▶ **RECORDS FOR THIS TASK**:
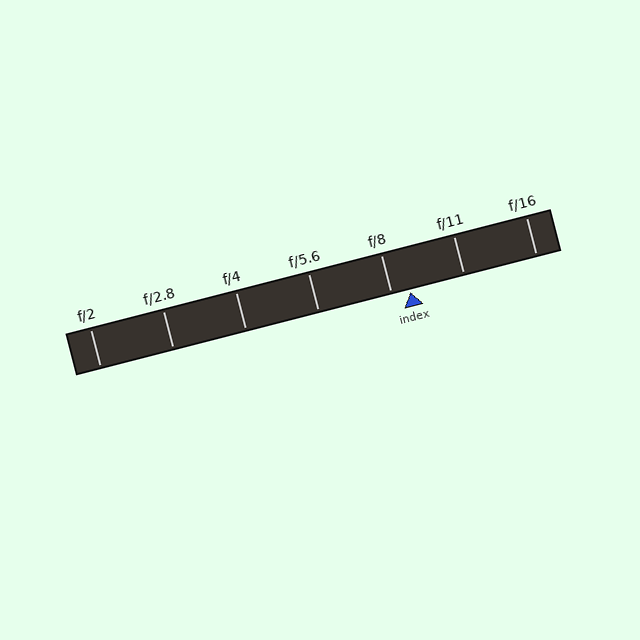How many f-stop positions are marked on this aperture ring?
There are 7 f-stop positions marked.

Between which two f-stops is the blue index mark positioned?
The index mark is between f/8 and f/11.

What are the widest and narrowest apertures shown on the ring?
The widest aperture shown is f/2 and the narrowest is f/16.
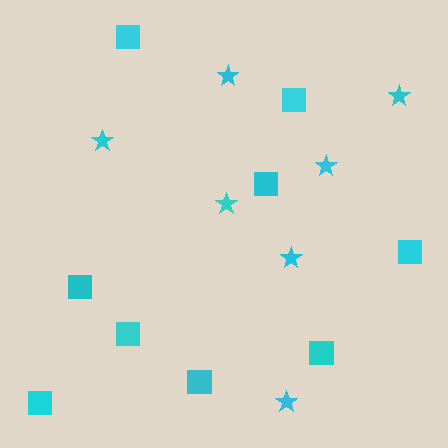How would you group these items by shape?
There are 2 groups: one group of squares (9) and one group of stars (7).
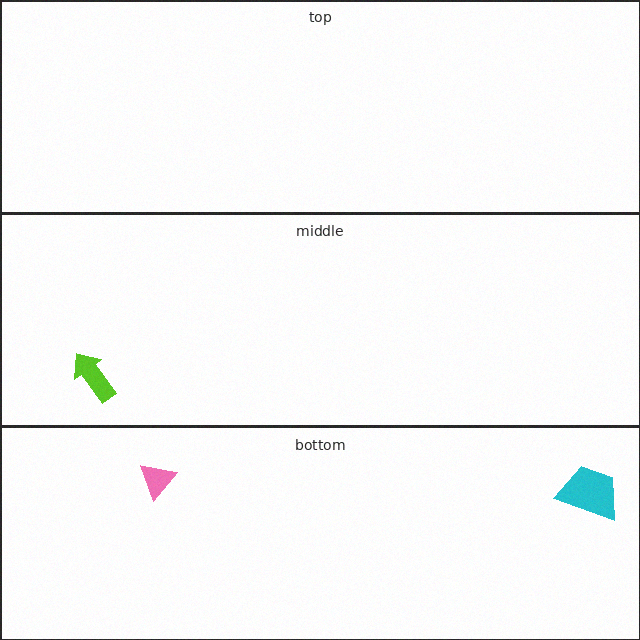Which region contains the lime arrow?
The middle region.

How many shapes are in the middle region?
1.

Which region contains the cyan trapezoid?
The bottom region.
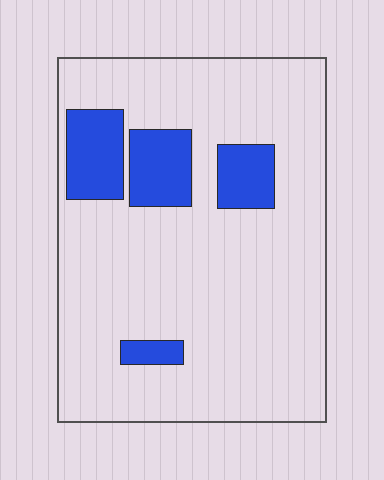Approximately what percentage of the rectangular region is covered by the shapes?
Approximately 15%.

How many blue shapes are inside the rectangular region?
4.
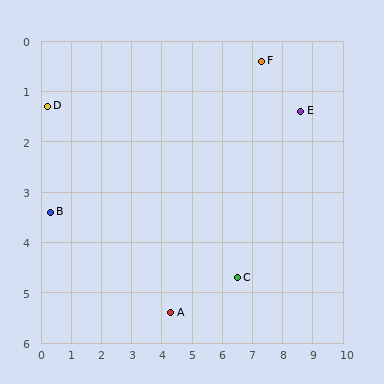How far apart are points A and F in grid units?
Points A and F are about 5.8 grid units apart.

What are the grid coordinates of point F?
Point F is at approximately (7.3, 0.4).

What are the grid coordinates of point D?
Point D is at approximately (0.2, 1.3).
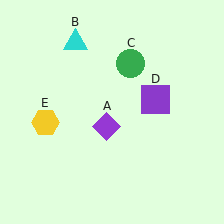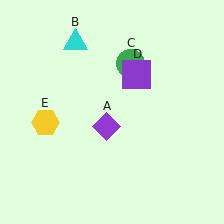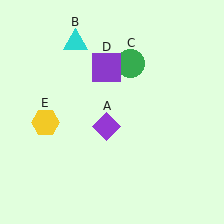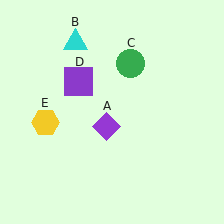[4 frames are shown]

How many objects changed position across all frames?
1 object changed position: purple square (object D).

▶ **TASK BRIEF**: Only the lines from the start of the records above through the line containing "[4 frames are shown]" should be returned, exactly and with both ends, please; the pictures stay out.

▶ **EXERCISE ANSWER**:
How many f-stop positions are marked on this aperture ring?
There are 7 f-stop positions marked.

Between which two f-stops is the blue index mark positioned?
The index mark is between f/8 and f/11.

What are the widest and narrowest apertures shown on the ring?
The widest aperture shown is f/2 and the narrowest is f/16.
How would you group these items by shape?
There are 2 groups: one group of squares (9) and one group of stars (7).
Which region contains the lime arrow?
The middle region.

How many shapes are in the middle region?
1.

Which region contains the cyan trapezoid?
The bottom region.
Approximately what percentage of the rectangular region is covered by the shapes?
Approximately 15%.

How many blue shapes are inside the rectangular region?
4.
How far apart are points A and F in grid units?
Points A and F are about 5.8 grid units apart.

What are the grid coordinates of point F?
Point F is at approximately (7.3, 0.4).

What are the grid coordinates of point D?
Point D is at approximately (0.2, 1.3).
[4 frames are shown]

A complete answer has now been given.